*STORED ROWS*.
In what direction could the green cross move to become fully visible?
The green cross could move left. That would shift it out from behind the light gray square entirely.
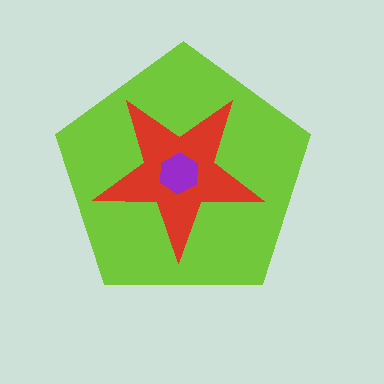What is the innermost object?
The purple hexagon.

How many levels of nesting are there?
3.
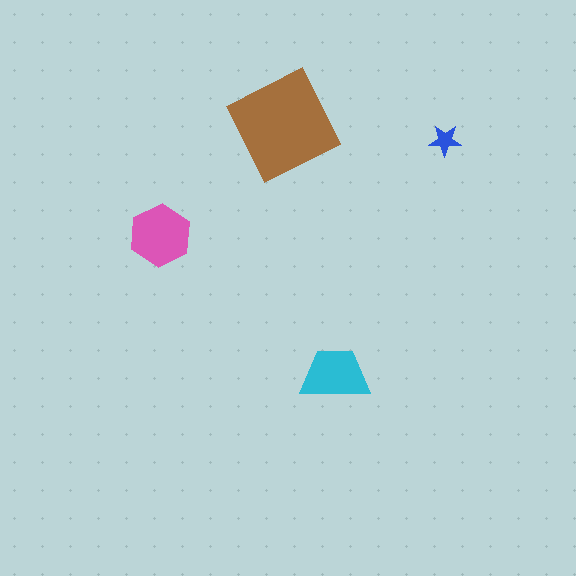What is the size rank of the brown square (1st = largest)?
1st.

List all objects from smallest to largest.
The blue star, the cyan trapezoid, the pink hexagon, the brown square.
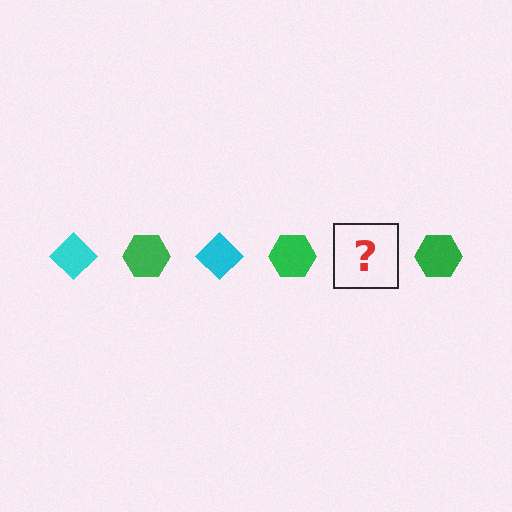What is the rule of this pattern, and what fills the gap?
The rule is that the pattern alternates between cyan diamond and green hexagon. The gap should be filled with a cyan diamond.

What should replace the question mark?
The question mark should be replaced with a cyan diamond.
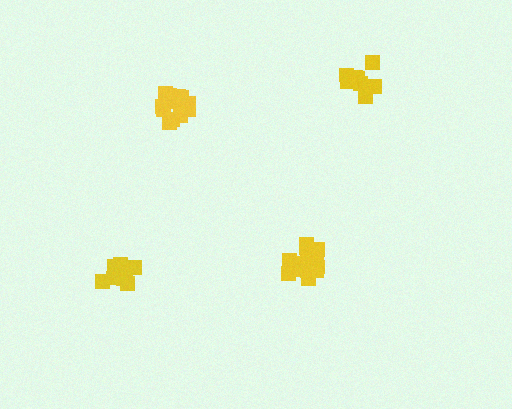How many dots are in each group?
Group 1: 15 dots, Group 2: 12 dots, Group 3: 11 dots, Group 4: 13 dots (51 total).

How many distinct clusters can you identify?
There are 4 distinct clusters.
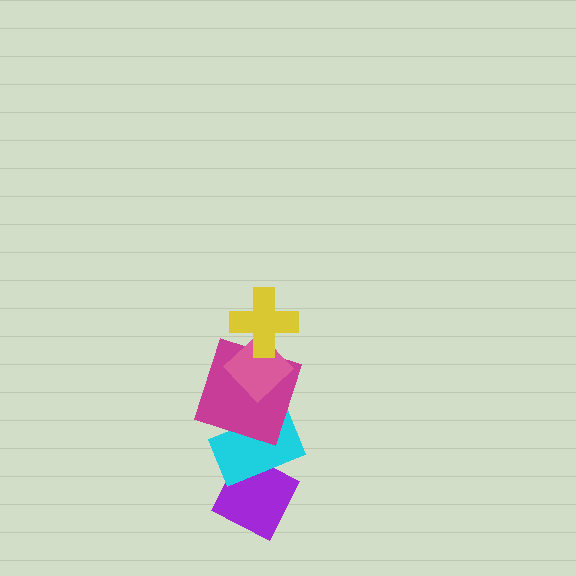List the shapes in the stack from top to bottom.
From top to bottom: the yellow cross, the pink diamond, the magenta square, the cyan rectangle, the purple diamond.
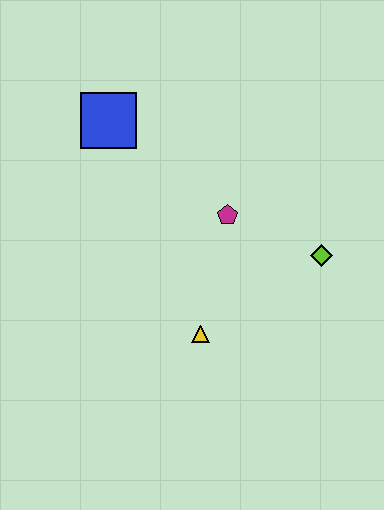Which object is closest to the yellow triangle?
--
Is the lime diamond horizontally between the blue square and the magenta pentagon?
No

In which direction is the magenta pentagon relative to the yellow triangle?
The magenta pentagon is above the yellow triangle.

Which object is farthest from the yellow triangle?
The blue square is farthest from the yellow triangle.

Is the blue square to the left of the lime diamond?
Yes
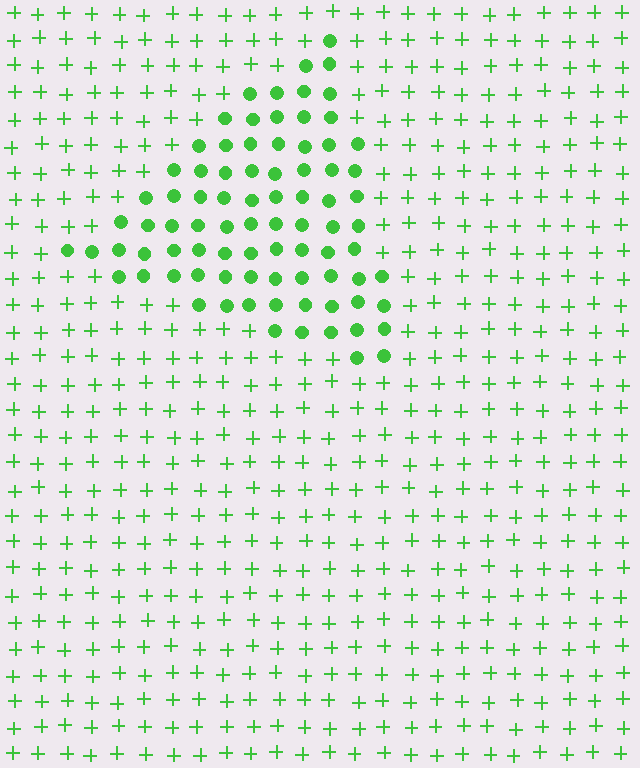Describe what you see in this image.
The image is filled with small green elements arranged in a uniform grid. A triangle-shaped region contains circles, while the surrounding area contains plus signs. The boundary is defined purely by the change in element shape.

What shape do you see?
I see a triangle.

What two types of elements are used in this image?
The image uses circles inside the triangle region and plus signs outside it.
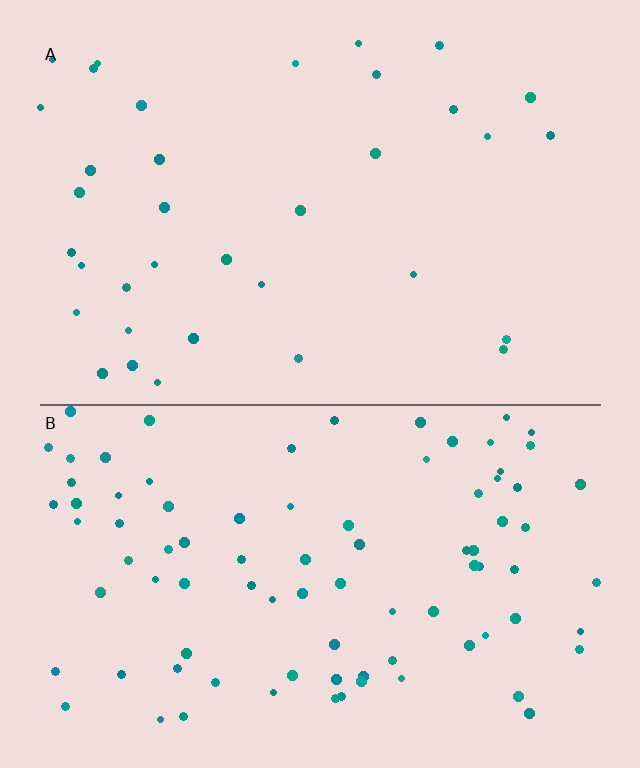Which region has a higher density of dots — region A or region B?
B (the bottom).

*TASK PROMPT*.
Make an exact copy of the lines from the one that contains "List the shapes" through the one that contains "Which object is closest", both included, and no other lines. Pictures are skipped.

*COMPLETE RESPONSE*.
List the shapes in the stack from top to bottom.
From top to bottom: the yellow cross, the pink diamond, the magenta square, the cyan rectangle, the purple diamond.
Which object is closest to the yellow triangle?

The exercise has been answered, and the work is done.